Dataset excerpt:
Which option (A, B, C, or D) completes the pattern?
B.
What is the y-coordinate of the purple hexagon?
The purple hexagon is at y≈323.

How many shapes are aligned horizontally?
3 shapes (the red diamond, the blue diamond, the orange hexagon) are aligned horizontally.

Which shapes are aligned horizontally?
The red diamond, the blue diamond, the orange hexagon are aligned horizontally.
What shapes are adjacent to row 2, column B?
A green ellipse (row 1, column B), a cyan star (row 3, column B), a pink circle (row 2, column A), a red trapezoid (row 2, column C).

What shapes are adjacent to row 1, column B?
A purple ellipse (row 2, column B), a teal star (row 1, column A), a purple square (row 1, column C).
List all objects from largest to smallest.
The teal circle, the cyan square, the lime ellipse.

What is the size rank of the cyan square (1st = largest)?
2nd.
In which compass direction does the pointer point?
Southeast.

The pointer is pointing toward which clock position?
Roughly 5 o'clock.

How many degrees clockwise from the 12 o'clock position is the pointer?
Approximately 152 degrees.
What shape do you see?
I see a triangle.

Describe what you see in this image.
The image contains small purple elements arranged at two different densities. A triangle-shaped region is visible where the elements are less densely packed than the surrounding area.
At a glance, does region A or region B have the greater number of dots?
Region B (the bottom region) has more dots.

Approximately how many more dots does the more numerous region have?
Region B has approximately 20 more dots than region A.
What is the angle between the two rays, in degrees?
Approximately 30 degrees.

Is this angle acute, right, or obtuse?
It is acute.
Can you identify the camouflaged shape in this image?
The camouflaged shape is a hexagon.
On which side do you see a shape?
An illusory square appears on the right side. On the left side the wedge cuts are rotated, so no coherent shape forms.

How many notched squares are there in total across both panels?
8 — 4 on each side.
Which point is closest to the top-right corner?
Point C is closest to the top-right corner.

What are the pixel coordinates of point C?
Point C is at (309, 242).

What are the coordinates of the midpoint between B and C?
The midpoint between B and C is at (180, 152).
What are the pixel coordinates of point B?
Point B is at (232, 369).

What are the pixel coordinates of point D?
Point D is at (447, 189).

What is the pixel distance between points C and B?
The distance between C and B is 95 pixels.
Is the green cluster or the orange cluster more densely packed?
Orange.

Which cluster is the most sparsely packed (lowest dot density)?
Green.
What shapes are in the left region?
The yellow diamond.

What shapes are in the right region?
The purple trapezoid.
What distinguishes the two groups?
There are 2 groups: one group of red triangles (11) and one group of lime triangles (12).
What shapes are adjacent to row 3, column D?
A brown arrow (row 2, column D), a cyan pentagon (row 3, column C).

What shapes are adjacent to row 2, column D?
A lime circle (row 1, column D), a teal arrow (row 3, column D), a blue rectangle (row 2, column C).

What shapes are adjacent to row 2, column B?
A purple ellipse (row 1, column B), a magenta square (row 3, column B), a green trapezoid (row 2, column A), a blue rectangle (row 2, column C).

PROMPT: All the entries above need to be reproduced exactly.

WRITTEN REPLY:
Which option (A, B, C, or D) completes the pattern?
B.
What is the y-coordinate of the purple hexagon?
The purple hexagon is at y≈323.

How many shapes are aligned horizontally?
3 shapes (the red diamond, the blue diamond, the orange hexagon) are aligned horizontally.

Which shapes are aligned horizontally?
The red diamond, the blue diamond, the orange hexagon are aligned horizontally.
What shapes are adjacent to row 2, column B?
A green ellipse (row 1, column B), a cyan star (row 3, column B), a pink circle (row 2, column A), a red trapezoid (row 2, column C).

What shapes are adjacent to row 1, column B?
A purple ellipse (row 2, column B), a teal star (row 1, column A), a purple square (row 1, column C).
List all objects from largest to smallest.
The teal circle, the cyan square, the lime ellipse.

What is the size rank of the cyan square (1st = largest)?
2nd.
In which compass direction does the pointer point?
Southeast.

The pointer is pointing toward which clock position?
Roughly 5 o'clock.

How many degrees clockwise from the 12 o'clock position is the pointer?
Approximately 152 degrees.
What shape do you see?
I see a triangle.

Describe what you see in this image.
The image contains small purple elements arranged at two different densities. A triangle-shaped region is visible where the elements are less densely packed than the surrounding area.
At a glance, does region A or region B have the greater number of dots?
Region B (the bottom region) has more dots.

Approximately how many more dots does the more numerous region have?
Region B has approximately 20 more dots than region A.
What is the angle between the two rays, in degrees?
Approximately 30 degrees.

Is this angle acute, right, or obtuse?
It is acute.
Can you identify the camouflaged shape in this image?
The camouflaged shape is a hexagon.
On which side do you see a shape?
An illusory square appears on the right side. On the left side the wedge cuts are rotated, so no coherent shape forms.

How many notched squares are there in total across both panels?
8 — 4 on each side.
Which point is closest to the top-right corner?
Point C is closest to the top-right corner.

What are the pixel coordinates of point C?
Point C is at (309, 242).

What are the coordinates of the midpoint between B and C?
The midpoint between B and C is at (180, 152).
What are the pixel coordinates of point B?
Point B is at (232, 369).

What are the pixel coordinates of point D?
Point D is at (447, 189).

What is the pixel distance between points C and B?
The distance between C and B is 95 pixels.
Is the green cluster or the orange cluster more densely packed?
Orange.

Which cluster is the most sparsely packed (lowest dot density)?
Green.
What shapes are in the left region?
The yellow diamond.

What shapes are in the right region?
The purple trapezoid.
What distinguishes the two groups?
There are 2 groups: one group of red triangles (11) and one group of lime triangles (12).
What shapes are adjacent to row 3, column D?
A brown arrow (row 2, column D), a cyan pentagon (row 3, column C).

What shapes are adjacent to row 2, column D?
A lime circle (row 1, column D), a teal arrow (row 3, column D), a blue rectangle (row 2, column C).

What shapes are adjacent to row 2, column B?
A purple ellipse (row 1, column B), a magenta square (row 3, column B), a green trapezoid (row 2, column A), a blue rectangle (row 2, column C).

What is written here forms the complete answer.